Please return exactly the run of lines that begins with the line containing "How many degrees" and ends with the line containing "Which cluster is furthest to the left?", pictures excluded.
#####
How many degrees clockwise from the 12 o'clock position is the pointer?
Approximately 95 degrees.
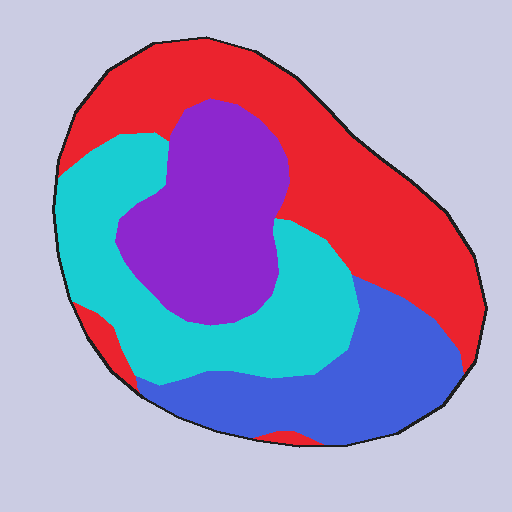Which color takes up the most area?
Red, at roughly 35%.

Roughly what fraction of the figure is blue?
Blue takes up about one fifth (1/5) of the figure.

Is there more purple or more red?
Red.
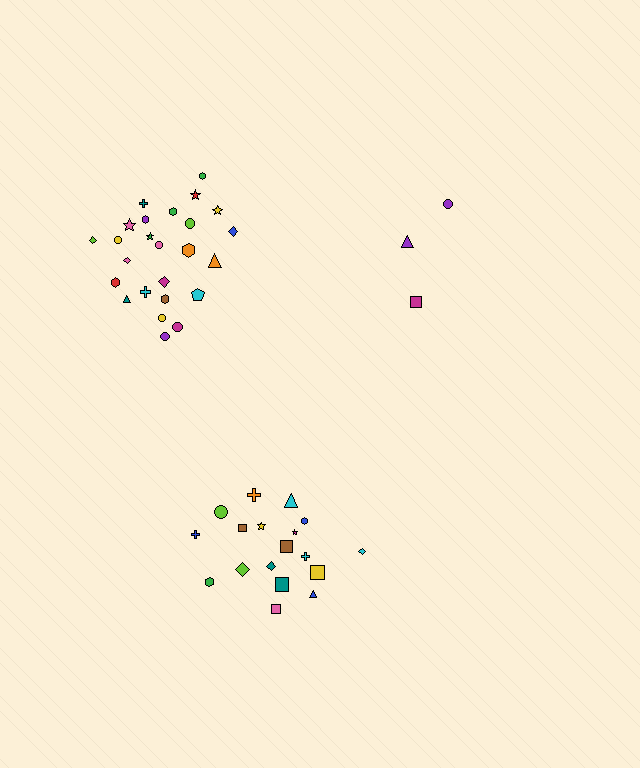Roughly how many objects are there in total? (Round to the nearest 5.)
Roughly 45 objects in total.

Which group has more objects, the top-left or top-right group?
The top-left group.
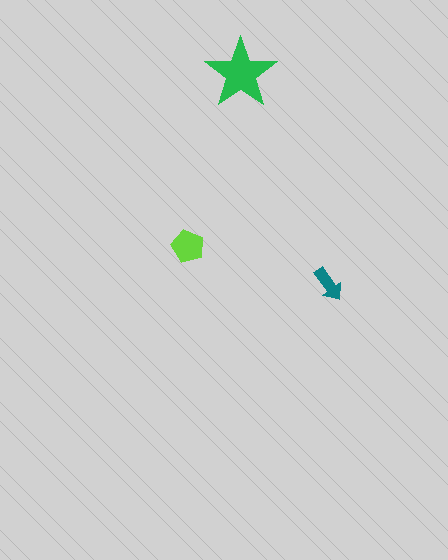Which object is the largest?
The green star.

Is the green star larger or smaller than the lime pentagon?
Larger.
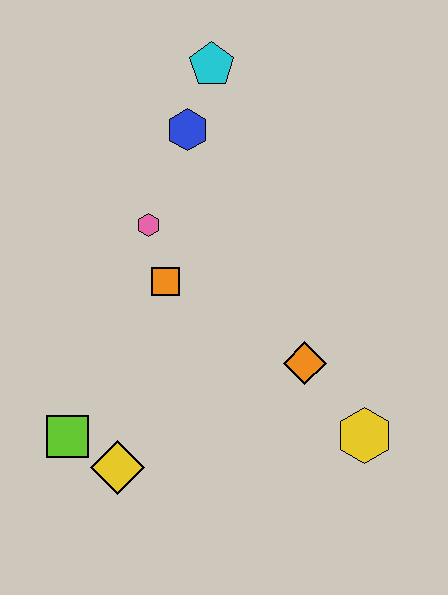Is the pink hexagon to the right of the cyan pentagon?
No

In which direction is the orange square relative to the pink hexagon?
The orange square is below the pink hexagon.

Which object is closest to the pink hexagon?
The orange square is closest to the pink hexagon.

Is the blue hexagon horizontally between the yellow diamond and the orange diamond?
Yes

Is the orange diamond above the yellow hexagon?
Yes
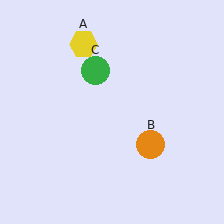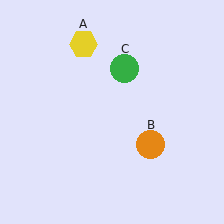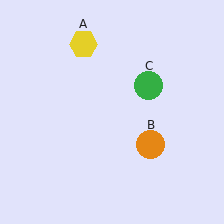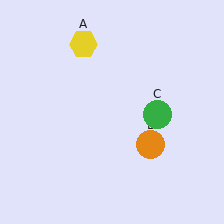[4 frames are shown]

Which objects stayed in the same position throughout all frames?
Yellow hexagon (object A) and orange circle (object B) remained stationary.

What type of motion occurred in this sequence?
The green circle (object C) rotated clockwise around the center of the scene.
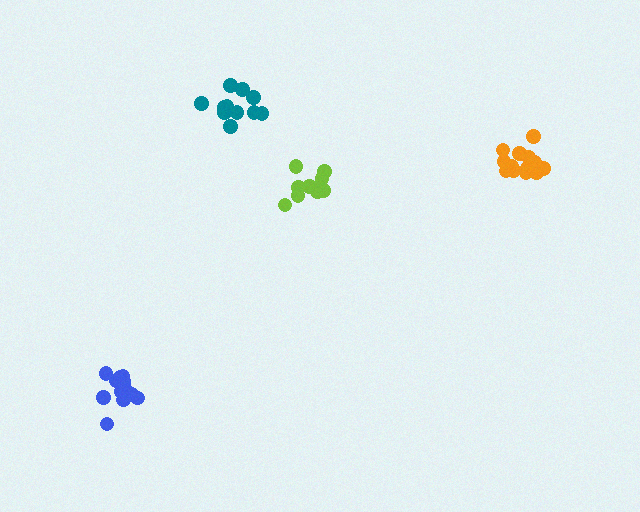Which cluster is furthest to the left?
#####
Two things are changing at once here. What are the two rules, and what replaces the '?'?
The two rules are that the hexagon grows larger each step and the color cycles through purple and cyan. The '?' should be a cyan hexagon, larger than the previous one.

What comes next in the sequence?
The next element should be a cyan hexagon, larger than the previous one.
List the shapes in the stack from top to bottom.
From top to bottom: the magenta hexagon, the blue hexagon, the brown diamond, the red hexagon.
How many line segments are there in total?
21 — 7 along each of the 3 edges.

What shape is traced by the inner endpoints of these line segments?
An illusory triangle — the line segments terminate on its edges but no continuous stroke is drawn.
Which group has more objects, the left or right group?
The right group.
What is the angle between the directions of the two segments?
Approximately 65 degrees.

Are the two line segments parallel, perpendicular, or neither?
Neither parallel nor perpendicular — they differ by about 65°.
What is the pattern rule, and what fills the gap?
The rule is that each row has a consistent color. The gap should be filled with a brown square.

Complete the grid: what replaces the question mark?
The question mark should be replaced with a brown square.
#####
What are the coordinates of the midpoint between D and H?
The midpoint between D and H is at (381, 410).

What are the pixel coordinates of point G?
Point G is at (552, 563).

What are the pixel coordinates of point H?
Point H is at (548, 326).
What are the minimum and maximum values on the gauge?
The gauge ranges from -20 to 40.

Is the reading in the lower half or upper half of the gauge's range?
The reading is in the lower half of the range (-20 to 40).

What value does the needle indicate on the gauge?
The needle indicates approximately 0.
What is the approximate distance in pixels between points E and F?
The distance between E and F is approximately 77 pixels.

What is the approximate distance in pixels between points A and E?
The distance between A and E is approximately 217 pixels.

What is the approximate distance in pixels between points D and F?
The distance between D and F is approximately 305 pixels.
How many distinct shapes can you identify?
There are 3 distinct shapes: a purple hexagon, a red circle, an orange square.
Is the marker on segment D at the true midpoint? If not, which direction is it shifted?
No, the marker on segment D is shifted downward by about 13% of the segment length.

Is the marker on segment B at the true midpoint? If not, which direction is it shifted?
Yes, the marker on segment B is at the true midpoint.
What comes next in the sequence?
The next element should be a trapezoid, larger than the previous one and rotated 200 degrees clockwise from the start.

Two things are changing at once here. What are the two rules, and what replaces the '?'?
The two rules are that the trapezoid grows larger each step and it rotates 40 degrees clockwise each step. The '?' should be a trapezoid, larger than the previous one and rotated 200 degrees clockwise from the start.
#####
Reply to the task:
How many degrees clockwise from the 12 o'clock position is the pointer?
Approximately 95 degrees.
Which color takes up the most area?
Red, at roughly 35%.

Roughly what fraction of the figure is blue?
Blue takes up about one fifth (1/5) of the figure.

Is there more purple or more red?
Red.
Roughly how many objects are there in total? (Round to the nearest 5.)
Roughly 45 objects in total.

Which group has more objects, the top-left or top-right group?
The top-left group.
Which object is the largest?
The green star.

Is the green star larger or smaller than the lime pentagon?
Larger.
Is the pink hexagon to the right of the cyan pentagon?
No

In which direction is the orange square relative to the pink hexagon?
The orange square is below the pink hexagon.

Which object is closest to the pink hexagon?
The orange square is closest to the pink hexagon.

Is the blue hexagon horizontally between the yellow diamond and the orange diamond?
Yes

Is the orange diamond above the yellow hexagon?
Yes
[4 frames are shown]

Which objects stayed in the same position throughout all frames?
Yellow hexagon (object A) and orange circle (object B) remained stationary.

What type of motion occurred in this sequence?
The green circle (object C) rotated clockwise around the center of the scene.
Which cluster is furthest to the left?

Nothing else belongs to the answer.